TO DO:
Look below for the line that contains "What is the length of the purple segment?", then quote it and all the lines after it, exactly, with the pictures left out.

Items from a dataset
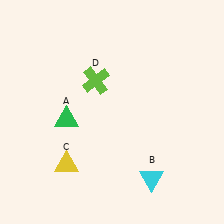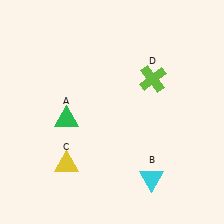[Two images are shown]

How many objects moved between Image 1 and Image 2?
1 object moved between the two images.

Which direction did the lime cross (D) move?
The lime cross (D) moved right.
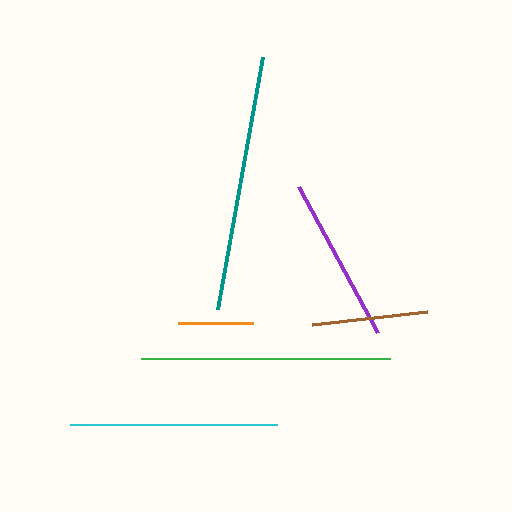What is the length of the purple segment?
The purple segment is approximately 166 pixels long.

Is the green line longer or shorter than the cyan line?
The green line is longer than the cyan line.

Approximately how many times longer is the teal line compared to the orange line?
The teal line is approximately 3.4 times the length of the orange line.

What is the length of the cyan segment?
The cyan segment is approximately 206 pixels long.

RESPONSE BELOW:
What is the length of the purple segment?
The purple segment is approximately 166 pixels long.

Is the green line longer or shorter than the cyan line?
The green line is longer than the cyan line.

Approximately how many times longer is the teal line compared to the orange line?
The teal line is approximately 3.4 times the length of the orange line.

What is the length of the cyan segment?
The cyan segment is approximately 206 pixels long.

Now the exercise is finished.